● Brief
Output the line containing "What complete shape" and each line after it through the end of the data, exactly as written, with pictures left out.

● Record set
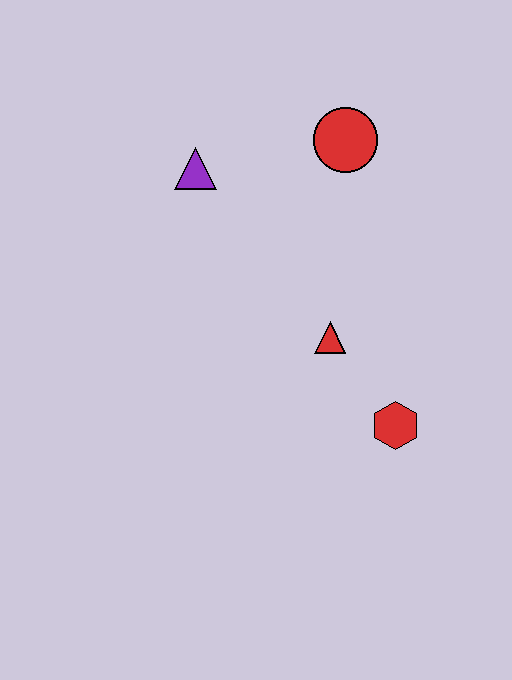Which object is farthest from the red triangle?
The purple triangle is farthest from the red triangle.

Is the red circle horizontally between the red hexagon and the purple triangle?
Yes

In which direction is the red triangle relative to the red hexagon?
The red triangle is above the red hexagon.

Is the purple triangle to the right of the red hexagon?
No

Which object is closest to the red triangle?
The red hexagon is closest to the red triangle.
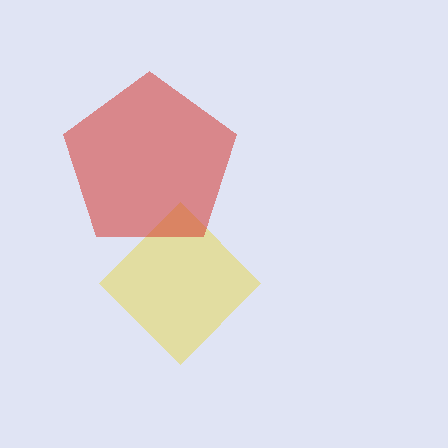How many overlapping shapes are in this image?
There are 2 overlapping shapes in the image.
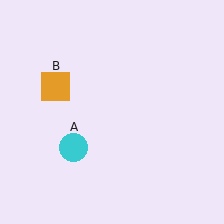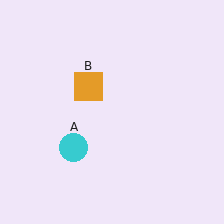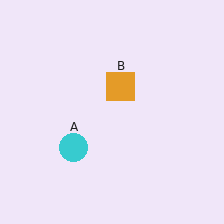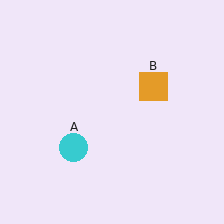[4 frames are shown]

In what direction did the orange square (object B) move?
The orange square (object B) moved right.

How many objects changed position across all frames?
1 object changed position: orange square (object B).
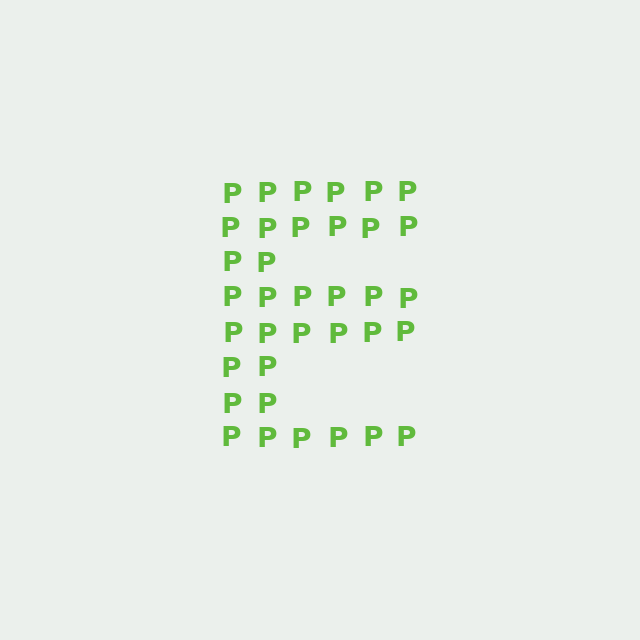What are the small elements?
The small elements are letter P's.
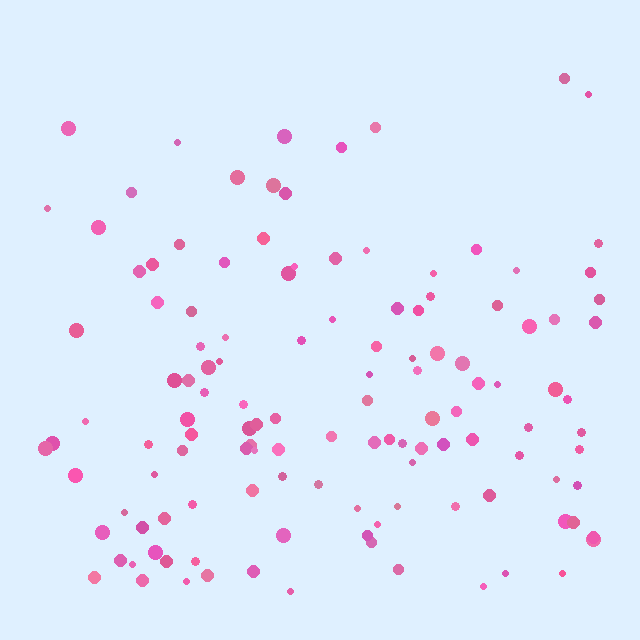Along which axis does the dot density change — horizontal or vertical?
Vertical.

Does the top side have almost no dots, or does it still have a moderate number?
Still a moderate number, just noticeably fewer than the bottom.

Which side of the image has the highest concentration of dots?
The bottom.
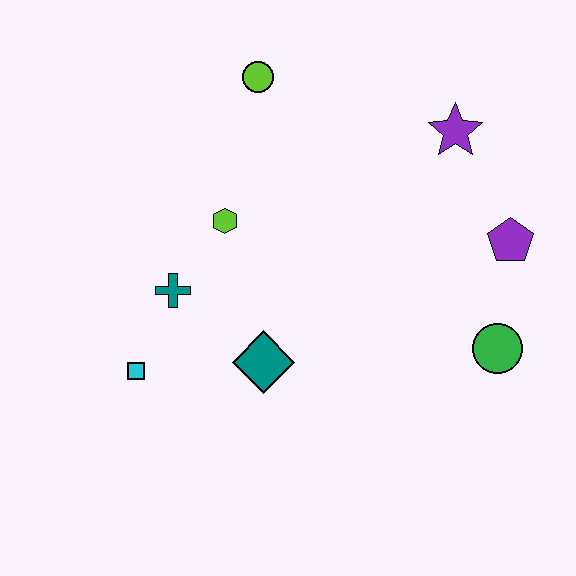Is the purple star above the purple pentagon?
Yes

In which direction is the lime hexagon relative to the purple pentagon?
The lime hexagon is to the left of the purple pentagon.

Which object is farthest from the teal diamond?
The purple star is farthest from the teal diamond.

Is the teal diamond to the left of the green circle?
Yes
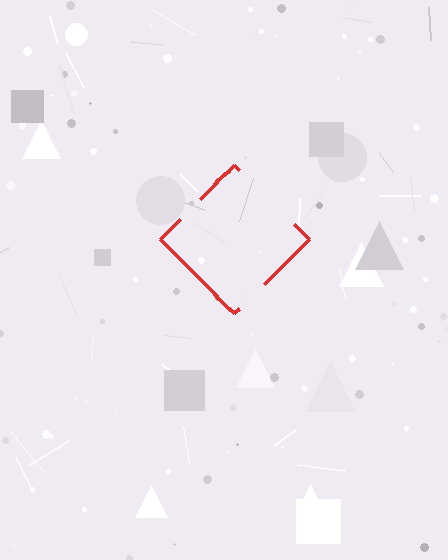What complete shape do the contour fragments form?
The contour fragments form a diamond.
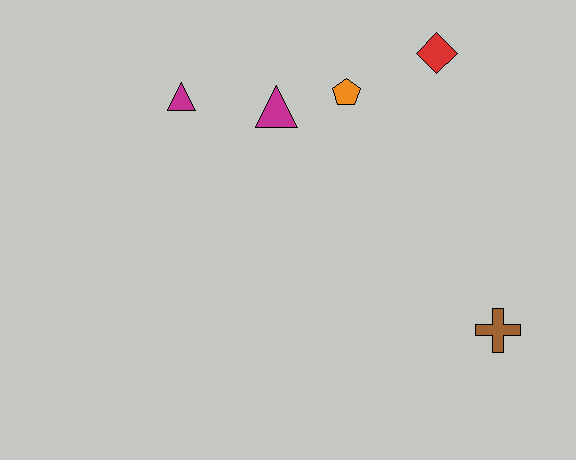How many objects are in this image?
There are 5 objects.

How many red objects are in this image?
There is 1 red object.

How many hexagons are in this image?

● Task solution
What complete shape do the contour fragments form?
The contour fragments form a diamond.
How many objects are in this image?
There are 5 objects.

How many red objects are in this image?
There is 1 red object.

How many hexagons are in this image?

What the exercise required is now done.